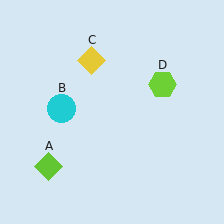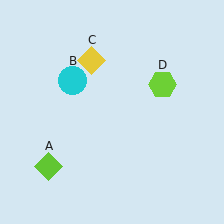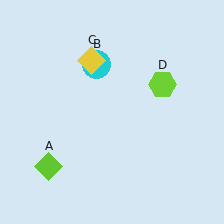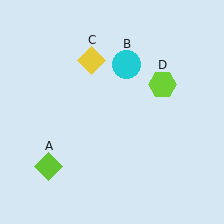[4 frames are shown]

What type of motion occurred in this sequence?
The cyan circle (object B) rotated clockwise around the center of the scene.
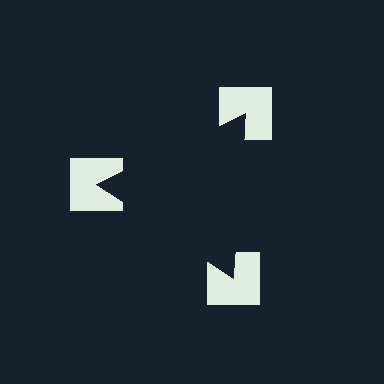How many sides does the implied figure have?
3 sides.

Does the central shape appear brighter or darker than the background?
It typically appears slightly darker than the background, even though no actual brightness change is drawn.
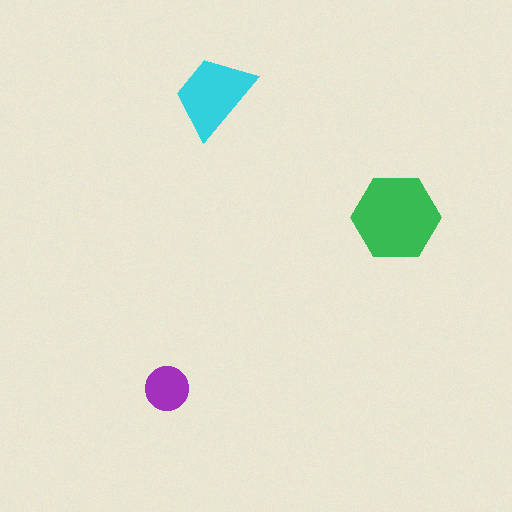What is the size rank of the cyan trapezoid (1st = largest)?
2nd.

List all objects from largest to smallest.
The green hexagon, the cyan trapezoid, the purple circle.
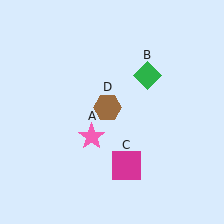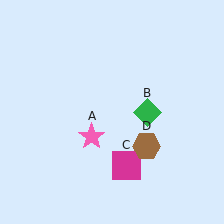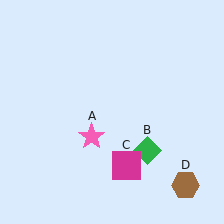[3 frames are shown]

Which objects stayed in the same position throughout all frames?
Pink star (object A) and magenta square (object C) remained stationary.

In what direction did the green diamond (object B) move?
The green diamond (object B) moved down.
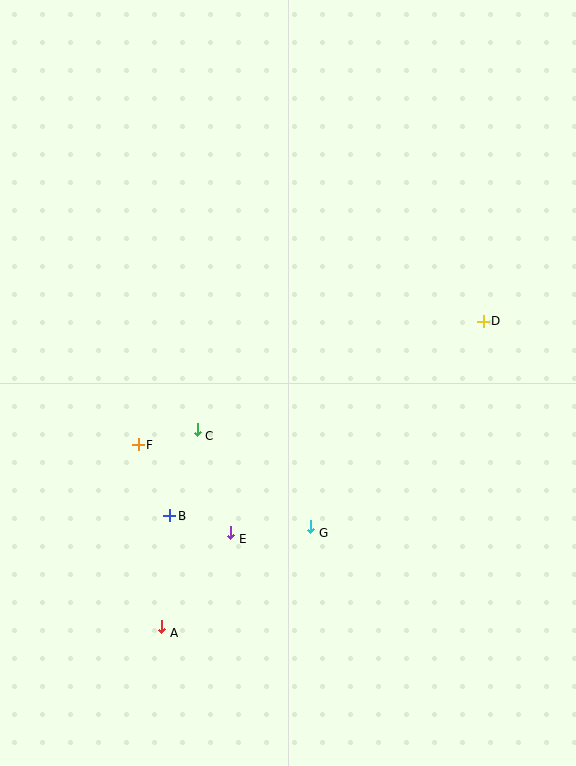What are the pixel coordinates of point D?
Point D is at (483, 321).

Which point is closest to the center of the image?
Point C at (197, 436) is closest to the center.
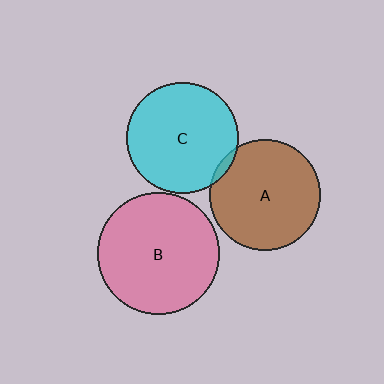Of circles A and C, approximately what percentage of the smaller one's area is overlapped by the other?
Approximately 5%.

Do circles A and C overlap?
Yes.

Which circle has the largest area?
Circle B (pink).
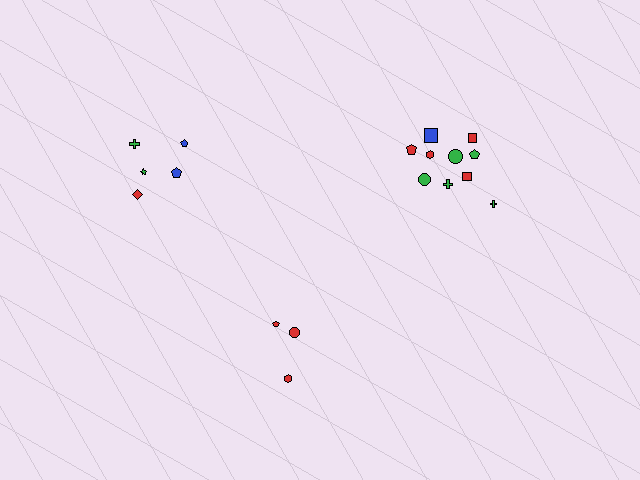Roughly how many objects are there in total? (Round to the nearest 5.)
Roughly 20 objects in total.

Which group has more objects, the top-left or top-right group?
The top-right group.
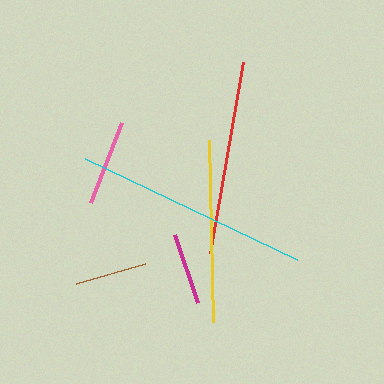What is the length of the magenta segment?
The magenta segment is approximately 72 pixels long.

◆ ◆ ◆

• [Problem requirements]:
Pictures in the records above are not copied; print everything else exactly.

• [Task result]:
[4 frames are shown]

What type of motion occurred in this sequence?
The cyan circle (object B) rotated clockwise around the center of the scene.
How many sides does the implied figure have?
3 sides.

Does the central shape appear brighter or darker than the background?
It typically appears slightly darker than the background, even though no actual brightness change is drawn.
What is the size rank of the cyan trapezoid (1st = largest)?
2nd.

List all objects from largest to smallest.
The green hexagon, the cyan trapezoid, the purple circle.
[3 frames are shown]

Which objects stayed in the same position throughout all frames?
Pink star (object A) and magenta square (object C) remained stationary.

In what direction did the green diamond (object B) move?
The green diamond (object B) moved down.
What are the pixel coordinates of point D?
Point D is at (483, 321).

Which point is closest to the center of the image?
Point C at (197, 436) is closest to the center.
Of circles A and C, approximately what percentage of the smaller one's area is overlapped by the other?
Approximately 5%.

Do circles A and C overlap?
Yes.

Which circle has the largest area?
Circle B (pink).
Roughly how many objects are there in total? (Round to the nearest 5.)
Roughly 20 objects in total.

Which group has more objects, the top-left or top-right group?
The top-right group.
What is the length of the magenta segment?
The magenta segment is approximately 72 pixels long.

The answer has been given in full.